Entries from a figure question set:
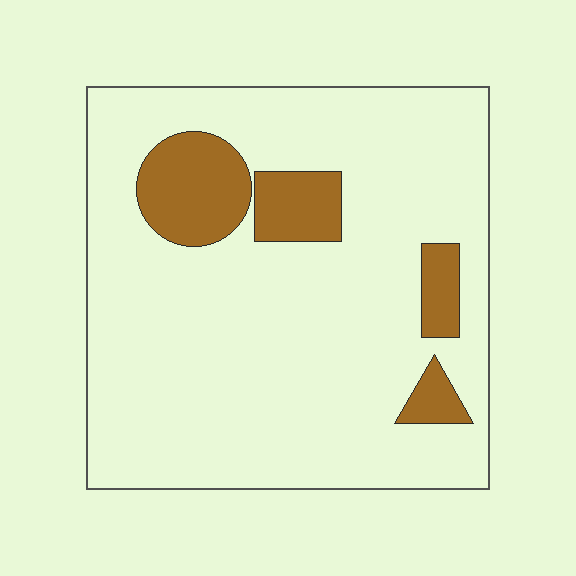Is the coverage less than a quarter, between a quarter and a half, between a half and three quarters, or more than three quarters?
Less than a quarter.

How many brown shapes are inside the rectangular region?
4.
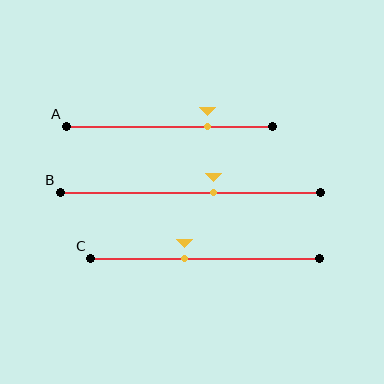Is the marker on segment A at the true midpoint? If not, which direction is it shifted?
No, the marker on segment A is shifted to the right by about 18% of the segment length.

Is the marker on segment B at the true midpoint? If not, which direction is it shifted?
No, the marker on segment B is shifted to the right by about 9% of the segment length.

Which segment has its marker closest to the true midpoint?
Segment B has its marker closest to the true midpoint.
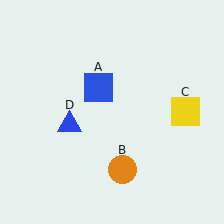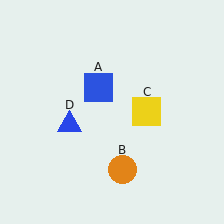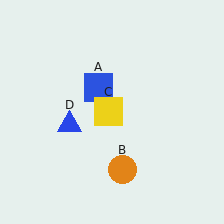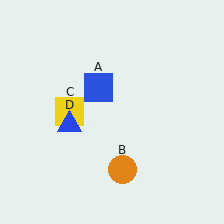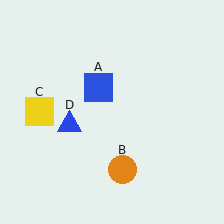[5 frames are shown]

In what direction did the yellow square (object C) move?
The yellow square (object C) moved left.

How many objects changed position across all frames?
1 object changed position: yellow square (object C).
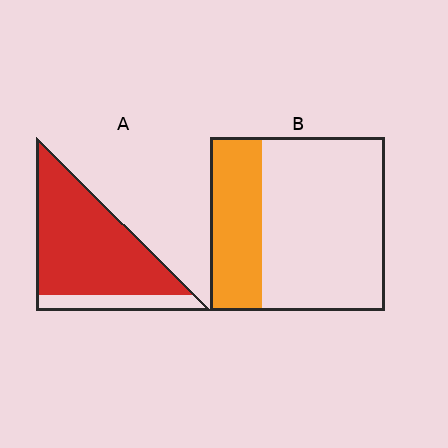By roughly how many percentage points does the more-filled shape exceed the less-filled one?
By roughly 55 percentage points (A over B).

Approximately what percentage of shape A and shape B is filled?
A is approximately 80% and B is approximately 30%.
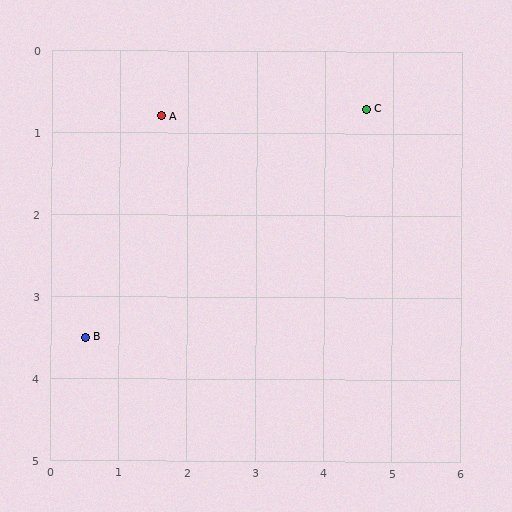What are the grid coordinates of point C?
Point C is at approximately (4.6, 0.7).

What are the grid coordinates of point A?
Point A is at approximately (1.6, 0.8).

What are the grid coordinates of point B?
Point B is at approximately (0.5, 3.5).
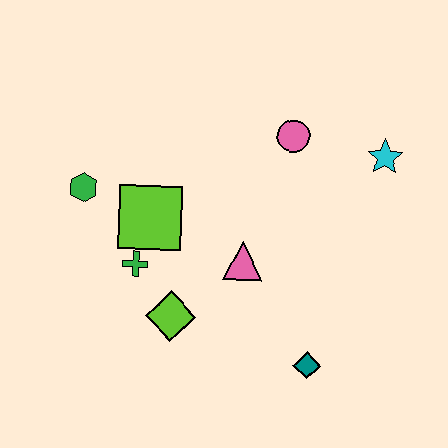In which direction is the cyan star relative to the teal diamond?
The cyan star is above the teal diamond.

EXERCISE DETAILS: Images do not belong in the copy; reproduce all other parts of the records above verbatim.

THE RESPONSE:
Is the coverage less than a quarter, between a quarter and a half, between a half and three quarters, or more than three quarters?
Less than a quarter.

How many brown shapes are inside the rectangular region?
4.
Is the marker on segment A at the true midpoint? If not, which direction is it shifted?
No, the marker on segment A is shifted to the right by about 18% of the segment length.

Is the marker on segment B at the true midpoint? If not, which direction is it shifted?
No, the marker on segment B is shifted to the right by about 9% of the segment length.

Which segment has its marker closest to the true midpoint?
Segment B has its marker closest to the true midpoint.
[5 frames are shown]

In what direction did the yellow square (object C) move?
The yellow square (object C) moved left.

How many objects changed position across all frames?
1 object changed position: yellow square (object C).
By roughly how many percentage points does the more-filled shape exceed the less-filled one?
By roughly 55 percentage points (A over B).

Approximately what percentage of shape A and shape B is filled?
A is approximately 80% and B is approximately 30%.
What are the grid coordinates of point C?
Point C is at approximately (4.6, 0.7).

What are the grid coordinates of point A?
Point A is at approximately (1.6, 0.8).

What are the grid coordinates of point B?
Point B is at approximately (0.5, 3.5).
In which direction is the cyan star relative to the teal diamond?
The cyan star is above the teal diamond.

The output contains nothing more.